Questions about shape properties
*****
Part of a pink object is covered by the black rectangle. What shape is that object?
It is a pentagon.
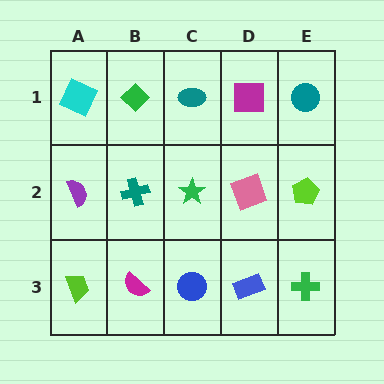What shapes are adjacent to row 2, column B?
A green diamond (row 1, column B), a magenta semicircle (row 3, column B), a purple semicircle (row 2, column A), a green star (row 2, column C).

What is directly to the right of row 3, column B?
A blue circle.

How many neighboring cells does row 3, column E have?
2.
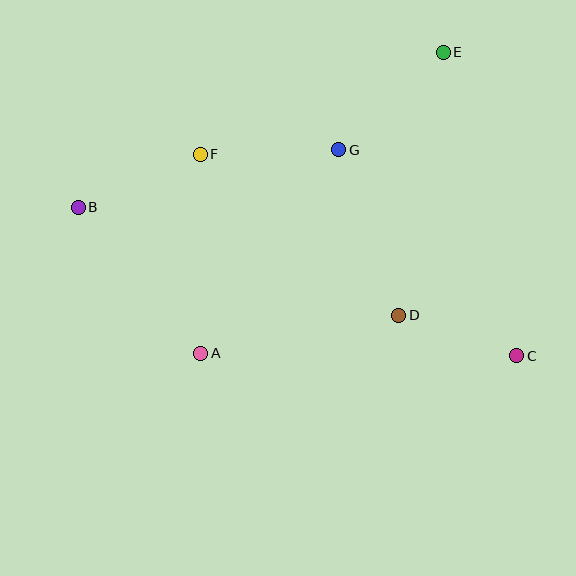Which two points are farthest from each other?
Points B and C are farthest from each other.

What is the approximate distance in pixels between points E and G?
The distance between E and G is approximately 143 pixels.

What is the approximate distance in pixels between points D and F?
The distance between D and F is approximately 255 pixels.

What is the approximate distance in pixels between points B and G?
The distance between B and G is approximately 267 pixels.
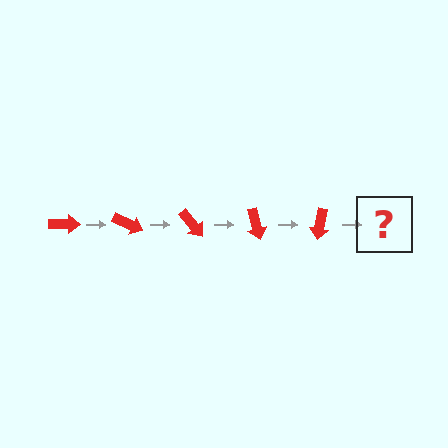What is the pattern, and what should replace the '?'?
The pattern is that the arrow rotates 25 degrees clockwise each step. The '?' should be a red arrow rotated 125 degrees clockwise.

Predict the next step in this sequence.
The next step is a red arrow rotated 125 degrees clockwise.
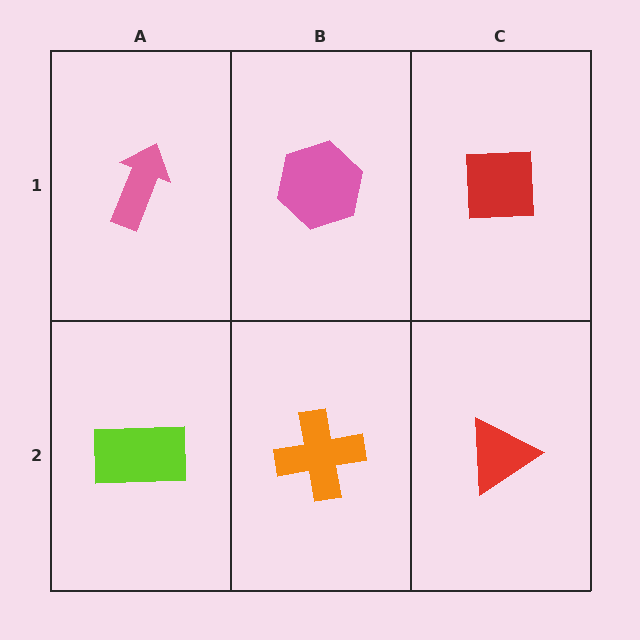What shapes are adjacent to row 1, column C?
A red triangle (row 2, column C), a pink hexagon (row 1, column B).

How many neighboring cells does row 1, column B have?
3.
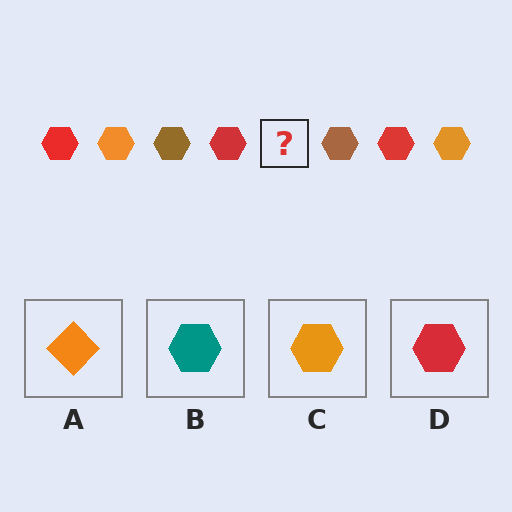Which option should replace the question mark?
Option C.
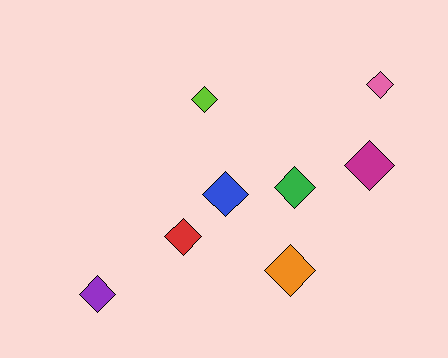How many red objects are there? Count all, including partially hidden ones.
There is 1 red object.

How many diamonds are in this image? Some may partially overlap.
There are 8 diamonds.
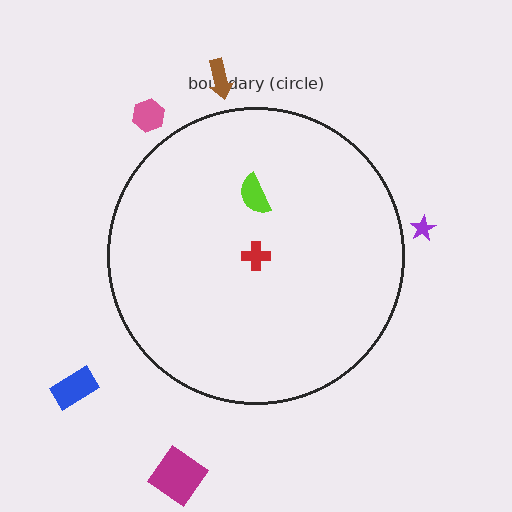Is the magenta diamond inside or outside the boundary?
Outside.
*****
How to complete this task: Retype the data above exactly, dropping every picture.

Output of the task:
Part of a pink object is covered by the black rectangle. What shape is that object?
It is a pentagon.
What shapes are adjacent to row 2, column B?
A green diamond (row 1, column B), a magenta semicircle (row 3, column B), a purple semicircle (row 2, column A), a green star (row 2, column C).

What is directly to the right of row 3, column B?
A blue circle.

How many neighboring cells does row 3, column E have?
2.
Which two points are farthest from each other?
Points B and C are farthest from each other.

What is the approximate distance in pixels between points E and G?
The distance between E and G is approximately 143 pixels.

What is the approximate distance in pixels between points D and F?
The distance between D and F is approximately 255 pixels.

What is the approximate distance in pixels between points B and G?
The distance between B and G is approximately 267 pixels.
What is the pattern, and what should replace the '?'?
The pattern is that the arrow rotates 25 degrees clockwise each step. The '?' should be a red arrow rotated 125 degrees clockwise.

Predict the next step in this sequence.
The next step is a red arrow rotated 125 degrees clockwise.
What shapes are adjacent to row 1, column C?
A red triangle (row 2, column C), a pink hexagon (row 1, column B).

How many neighboring cells does row 1, column B have?
3.
Which option should replace the question mark?
Option C.
How many red objects are there? Count all, including partially hidden ones.
There is 1 red object.

How many diamonds are in this image? Some may partially overlap.
There are 8 diamonds.
Is the magenta diamond inside or outside the boundary?
Outside.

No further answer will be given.